**The exercise**. Copy all entries without alteration and skip the pictures they hold.

**Material shown**.

+ + + + +

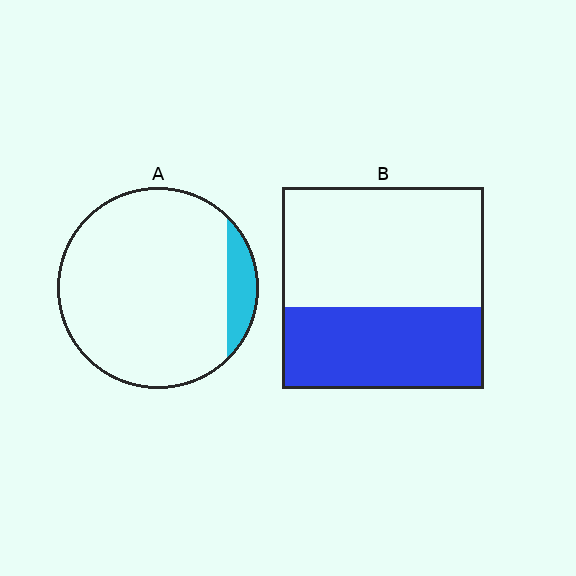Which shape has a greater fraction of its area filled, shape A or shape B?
Shape B.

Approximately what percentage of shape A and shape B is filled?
A is approximately 10% and B is approximately 40%.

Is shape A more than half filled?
No.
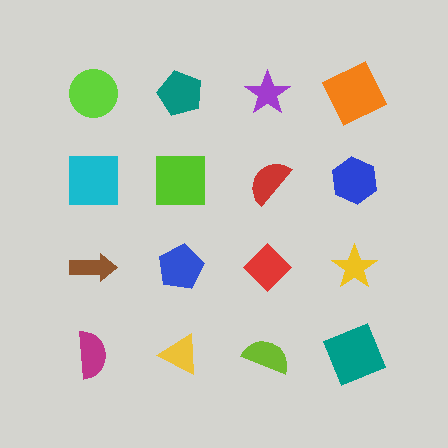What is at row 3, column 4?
A yellow star.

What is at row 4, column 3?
A lime semicircle.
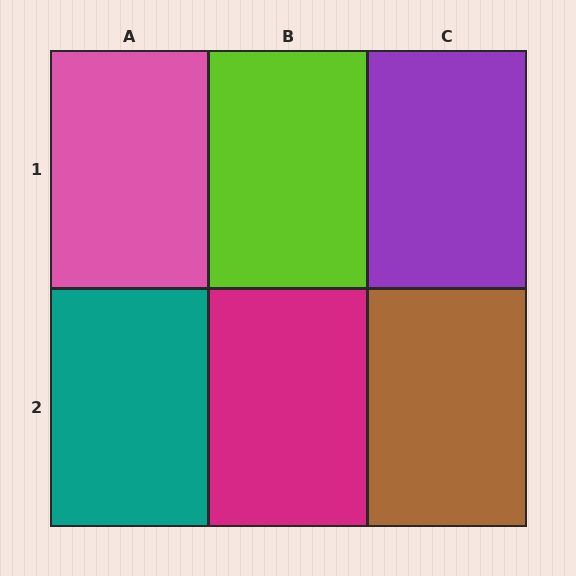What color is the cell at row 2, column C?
Brown.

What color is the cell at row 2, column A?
Teal.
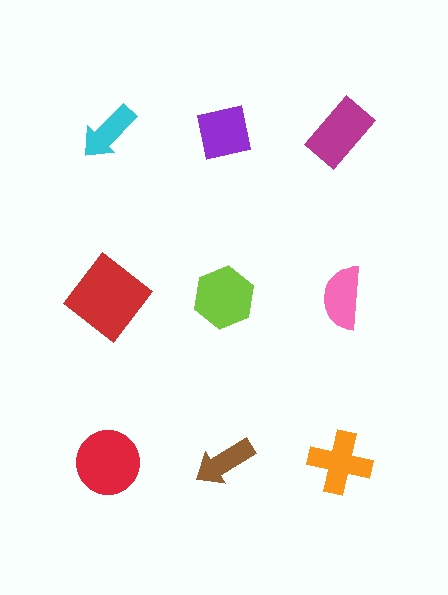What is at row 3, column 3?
An orange cross.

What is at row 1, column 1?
A cyan arrow.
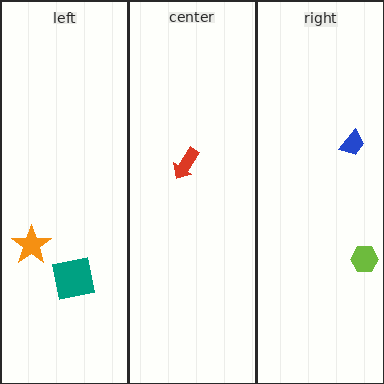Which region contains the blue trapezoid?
The right region.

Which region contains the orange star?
The left region.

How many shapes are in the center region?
1.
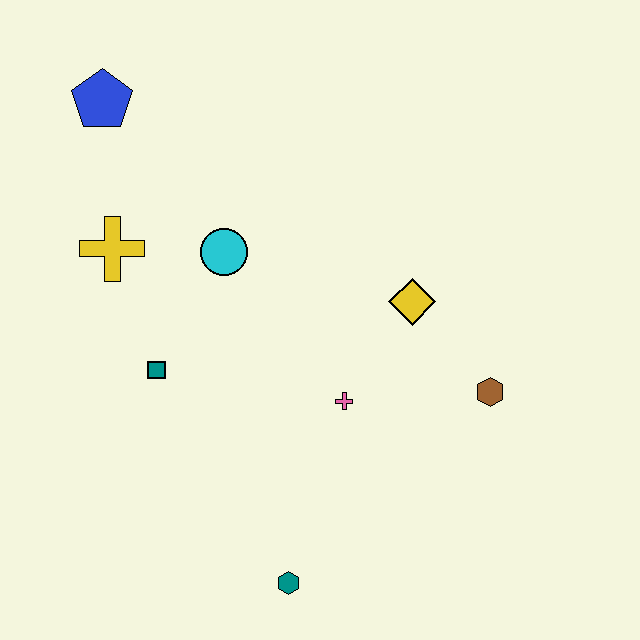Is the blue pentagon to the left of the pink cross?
Yes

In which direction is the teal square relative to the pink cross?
The teal square is to the left of the pink cross.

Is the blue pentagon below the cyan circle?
No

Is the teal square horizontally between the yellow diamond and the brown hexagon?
No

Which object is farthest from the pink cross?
The blue pentagon is farthest from the pink cross.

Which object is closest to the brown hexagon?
The yellow diamond is closest to the brown hexagon.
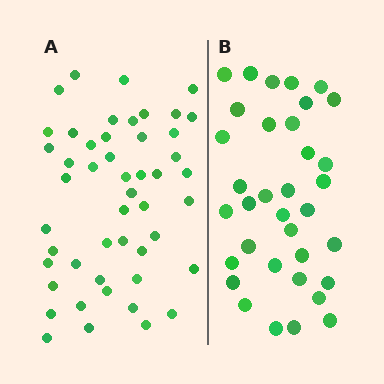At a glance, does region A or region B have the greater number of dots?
Region A (the left region) has more dots.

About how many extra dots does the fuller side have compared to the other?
Region A has approximately 15 more dots than region B.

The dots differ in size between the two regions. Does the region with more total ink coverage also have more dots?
No. Region B has more total ink coverage because its dots are larger, but region A actually contains more individual dots. Total area can be misleading — the number of items is what matters here.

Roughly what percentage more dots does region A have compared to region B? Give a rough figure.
About 40% more.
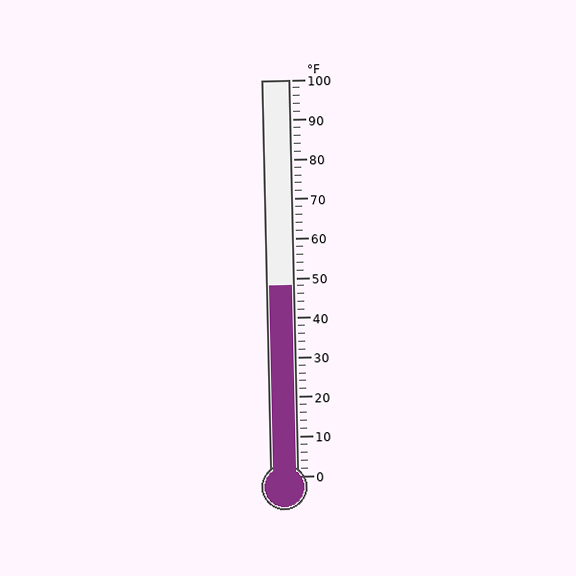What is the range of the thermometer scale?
The thermometer scale ranges from 0°F to 100°F.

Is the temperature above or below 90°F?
The temperature is below 90°F.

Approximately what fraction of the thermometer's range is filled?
The thermometer is filled to approximately 50% of its range.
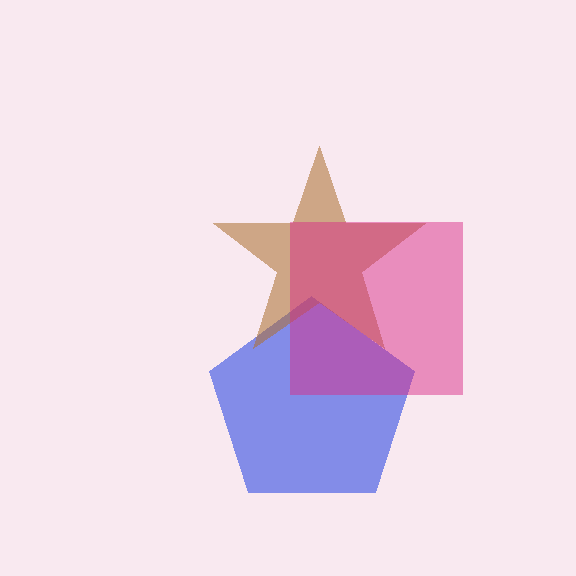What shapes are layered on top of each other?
The layered shapes are: a blue pentagon, a brown star, a magenta square.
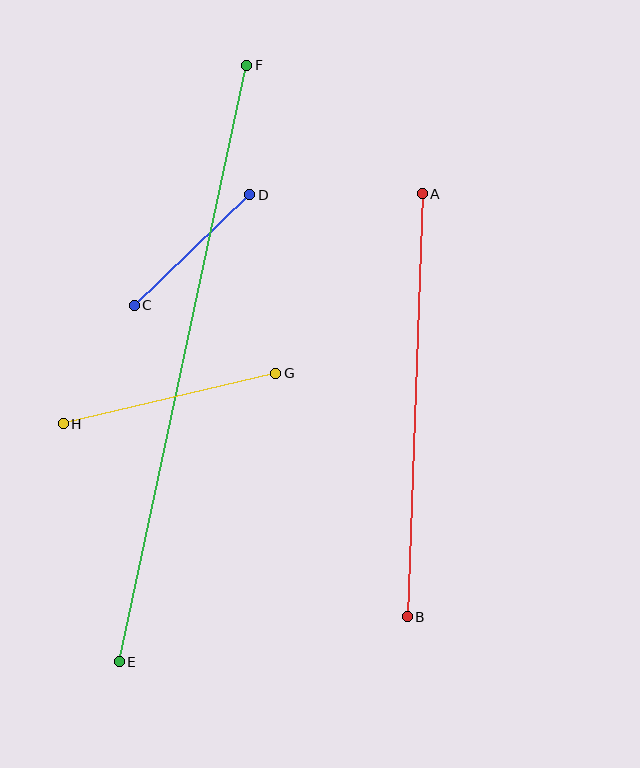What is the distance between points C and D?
The distance is approximately 160 pixels.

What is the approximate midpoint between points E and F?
The midpoint is at approximately (183, 363) pixels.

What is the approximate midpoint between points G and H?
The midpoint is at approximately (170, 399) pixels.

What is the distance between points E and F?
The distance is approximately 610 pixels.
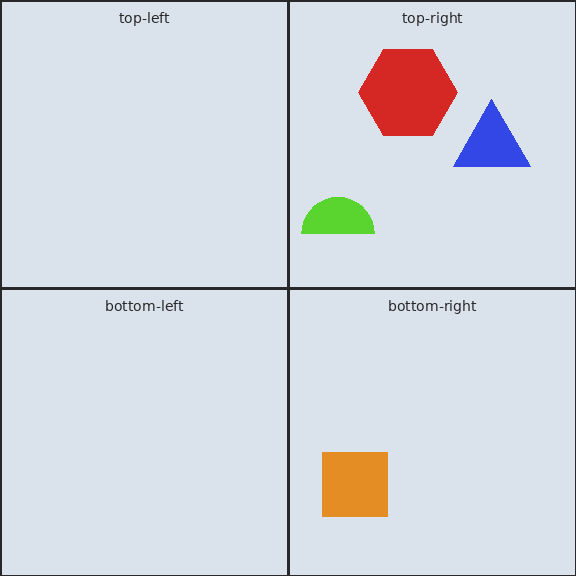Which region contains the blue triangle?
The top-right region.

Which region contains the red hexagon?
The top-right region.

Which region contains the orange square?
The bottom-right region.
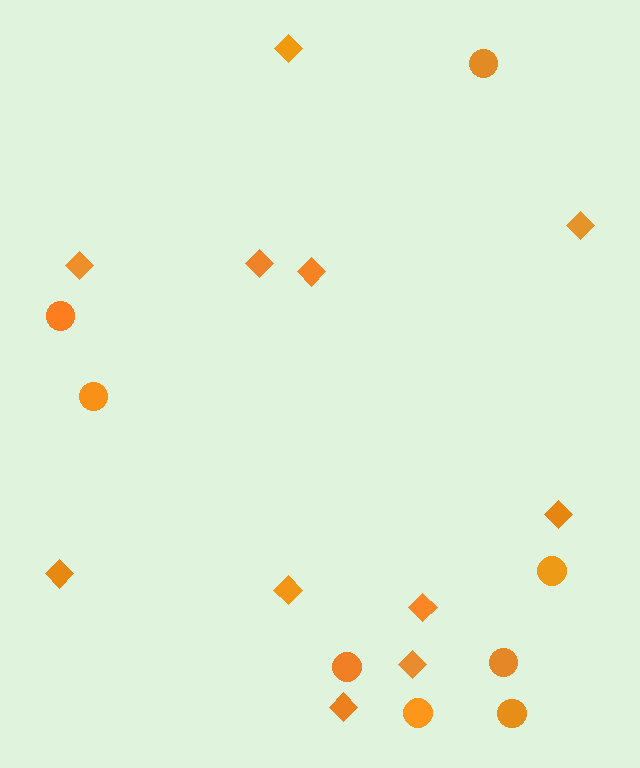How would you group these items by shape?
There are 2 groups: one group of diamonds (11) and one group of circles (8).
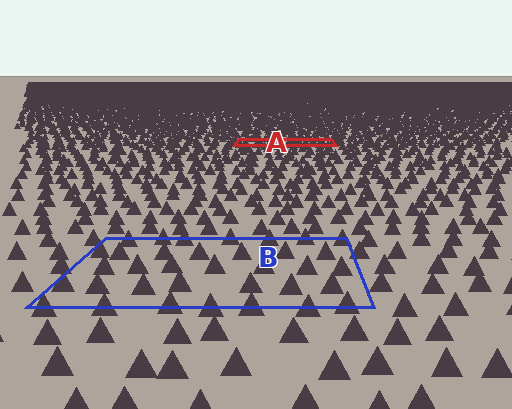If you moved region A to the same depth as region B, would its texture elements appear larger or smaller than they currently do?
They would appear larger. At a closer depth, the same texture elements are projected at a bigger on-screen size.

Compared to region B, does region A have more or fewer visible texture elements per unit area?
Region A has more texture elements per unit area — they are packed more densely because it is farther away.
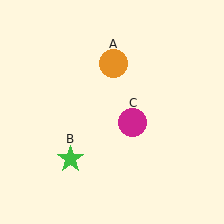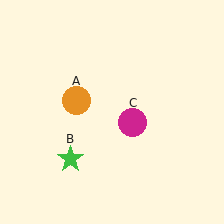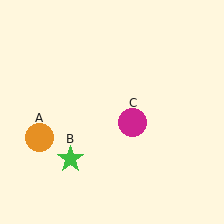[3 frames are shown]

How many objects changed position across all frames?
1 object changed position: orange circle (object A).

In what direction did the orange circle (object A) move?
The orange circle (object A) moved down and to the left.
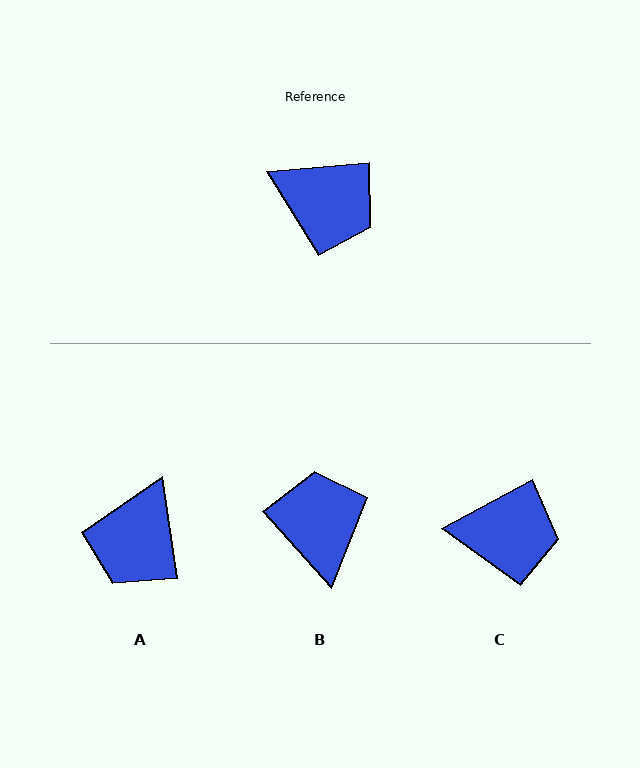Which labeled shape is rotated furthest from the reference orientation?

+ + + + +

**Task output**.
Which shape has a greater fraction of its area filled, shape A or shape B?
Shape B.

Approximately what percentage of shape A and shape B is filled?
A is approximately 10% and B is approximately 40%.

Is shape A more than half filled?
No.
What is at row 3, column 4?
A yellow star.

What is at row 4, column 3?
A lime semicircle.
What color is the cell at row 2, column C?
Brown.

What color is the cell at row 2, column A?
Teal.
What is at row 3, column 3?
An orange cross.

What is at row 1, column 1?
A cyan arrow.
Which region contains the blue trapezoid?
The right region.

Which region contains the orange star?
The left region.

How many shapes are in the center region?
1.
Is the blue pentagon to the left of the pink cross?
Yes

In which direction is the teal square relative to the pink cross?
The teal square is to the left of the pink cross.

Is the blue pentagon below the cyan circle?
No

Is the teal square horizontally between the yellow diamond and the brown hexagon?
No

Which object is farthest from the pink cross?
The blue pentagon is farthest from the pink cross.

Which object is closest to the brown hexagon?
The yellow diamond is closest to the brown hexagon.
At a glance, does region A or region B have the greater number of dots?
Region A (the left region) has more dots.

About how many extra dots does the fuller side have compared to the other?
Region A has approximately 15 more dots than region B.

The dots differ in size between the two regions. Does the region with more total ink coverage also have more dots?
No. Region B has more total ink coverage because its dots are larger, but region A actually contains more individual dots. Total area can be misleading — the number of items is what matters here.

Roughly what percentage more dots does region A have compared to region B? Give a rough figure.
About 40% more.
What is the range of the thermometer scale?
The thermometer scale ranges from 0°F to 100°F.

Is the temperature above or below 90°F?
The temperature is below 90°F.

Approximately what fraction of the thermometer's range is filled?
The thermometer is filled to approximately 50% of its range.
What shapes are layered on top of each other?
The layered shapes are: a blue pentagon, a brown star, a magenta square.
What is the distance between points C and D?
The distance is approximately 160 pixels.

What is the approximate midpoint between points E and F?
The midpoint is at approximately (183, 363) pixels.

What is the approximate midpoint between points G and H?
The midpoint is at approximately (170, 399) pixels.

What is the distance between points E and F?
The distance is approximately 610 pixels.
Which region contains the blue triangle?
The top-right region.

Which region contains the red hexagon?
The top-right region.

Which region contains the orange square?
The bottom-right region.
How would you group these items by shape?
There are 2 groups: one group of diamonds (11) and one group of circles (8).
If you moved region A to the same depth as region B, would its texture elements appear larger or smaller than they currently do?
They would appear larger. At a closer depth, the same texture elements are projected at a bigger on-screen size.

Compared to region B, does region A have more or fewer visible texture elements per unit area?
Region A has more texture elements per unit area — they are packed more densely because it is farther away.
[3 frames are shown]

How many objects changed position across all frames?
1 object changed position: orange circle (object A).

In what direction did the orange circle (object A) move?
The orange circle (object A) moved down and to the left.
Which labeled shape is rotated furthest from the reference orientation?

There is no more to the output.